───── The data ─────

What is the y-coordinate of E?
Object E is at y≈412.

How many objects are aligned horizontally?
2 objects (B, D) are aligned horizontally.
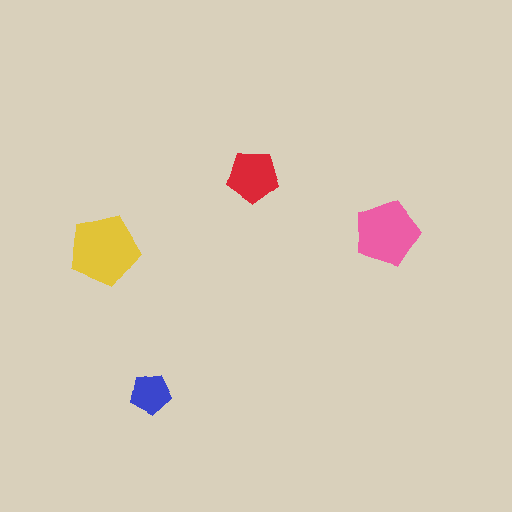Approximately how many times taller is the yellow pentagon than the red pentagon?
About 1.5 times taller.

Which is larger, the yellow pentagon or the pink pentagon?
The yellow one.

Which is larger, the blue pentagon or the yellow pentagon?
The yellow one.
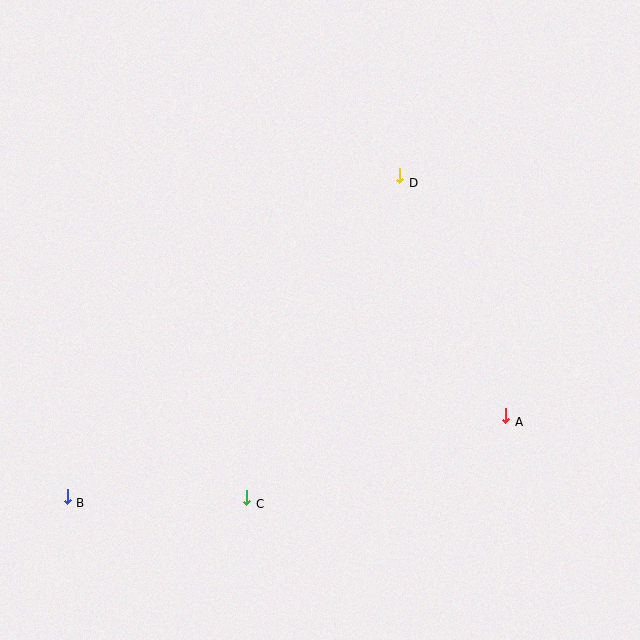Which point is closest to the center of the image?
Point D at (400, 183) is closest to the center.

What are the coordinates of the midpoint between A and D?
The midpoint between A and D is at (453, 303).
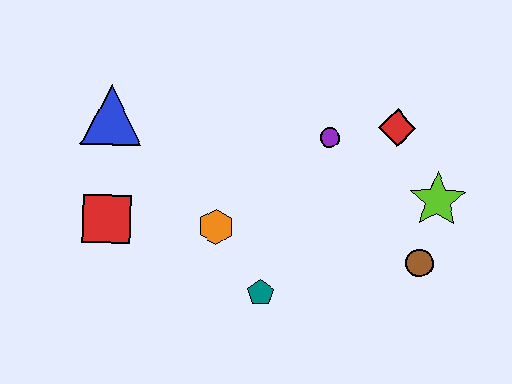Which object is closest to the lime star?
The brown circle is closest to the lime star.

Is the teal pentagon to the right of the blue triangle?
Yes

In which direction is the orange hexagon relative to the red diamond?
The orange hexagon is to the left of the red diamond.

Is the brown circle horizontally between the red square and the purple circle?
No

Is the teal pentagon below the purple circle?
Yes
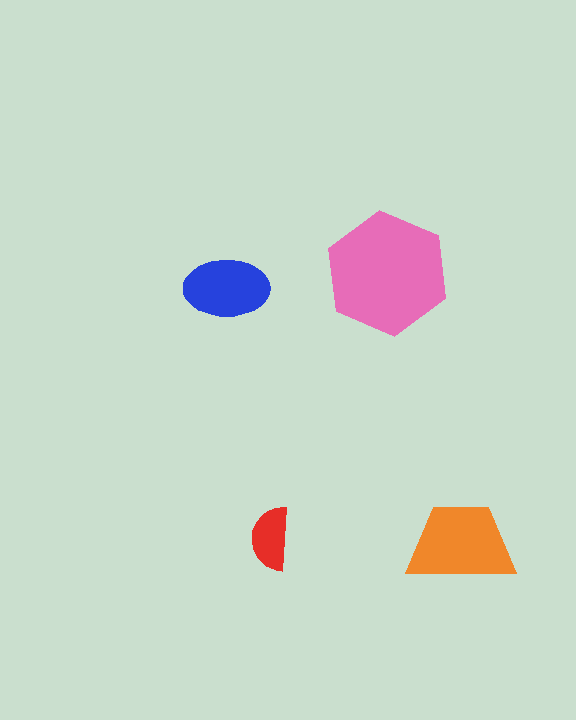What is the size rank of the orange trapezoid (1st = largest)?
2nd.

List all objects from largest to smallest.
The pink hexagon, the orange trapezoid, the blue ellipse, the red semicircle.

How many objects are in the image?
There are 4 objects in the image.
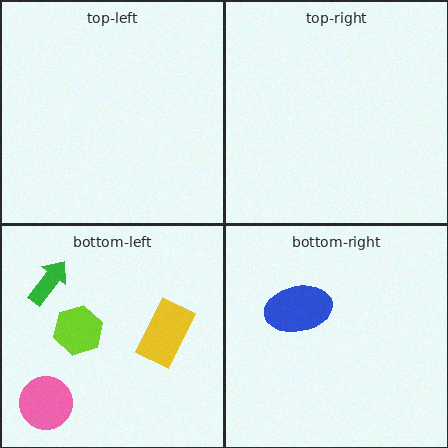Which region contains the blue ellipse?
The bottom-right region.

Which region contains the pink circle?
The bottom-left region.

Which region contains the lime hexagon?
The bottom-left region.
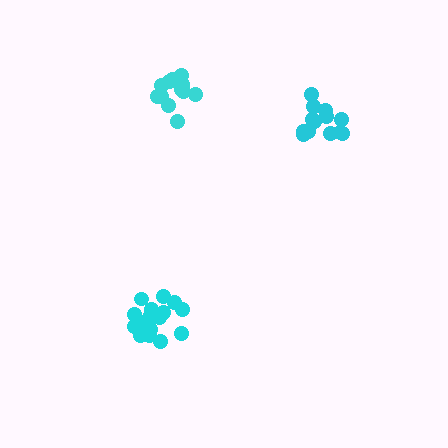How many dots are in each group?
Group 1: 13 dots, Group 2: 13 dots, Group 3: 17 dots (43 total).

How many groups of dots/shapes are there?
There are 3 groups.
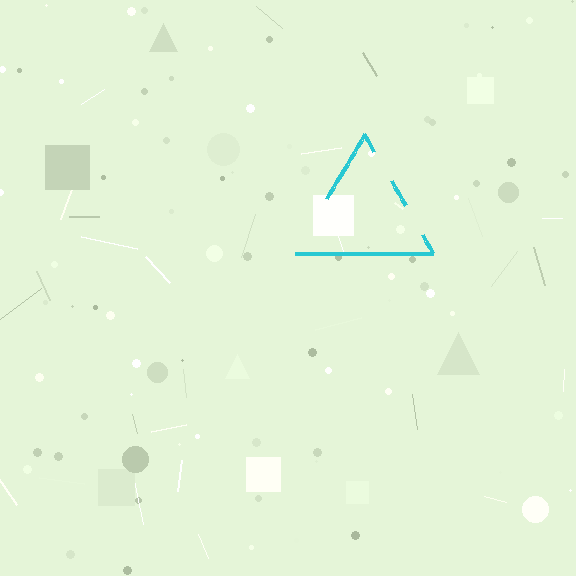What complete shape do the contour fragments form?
The contour fragments form a triangle.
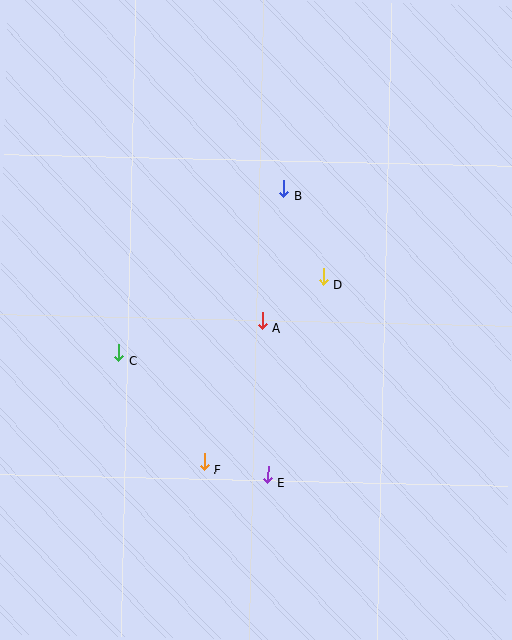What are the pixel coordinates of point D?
Point D is at (323, 284).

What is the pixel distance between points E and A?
The distance between E and A is 155 pixels.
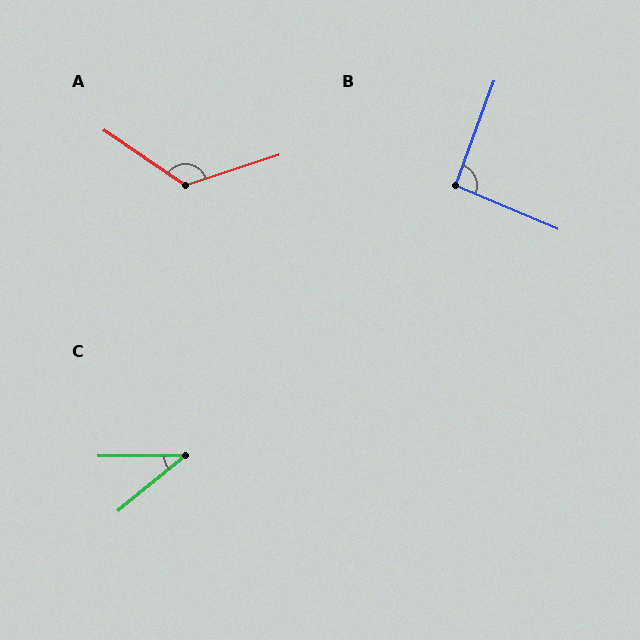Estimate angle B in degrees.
Approximately 93 degrees.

─────

### [Problem statement]
Extract, word for word, every line from the one holding "Which region contains the pink circle?" through the closing line of the data above. Do not include any pictures.

### [Response]
Which region contains the pink circle?
The bottom-left region.

Which region contains the lime hexagon?
The bottom-left region.
How many dots are in each group?
Group 1: 13 dots, Group 2: 13 dots, Group 3: 17 dots (43 total).

How many groups of dots/shapes are there?
There are 3 groups.
What complete shape do the contour fragments form?
The contour fragments form a triangle.
What are the pixel coordinates of point D?
Point D is at (323, 284).

What is the pixel distance between points E and A?
The distance between E and A is 155 pixels.
Estimate angle B in degrees.
Approximately 93 degrees.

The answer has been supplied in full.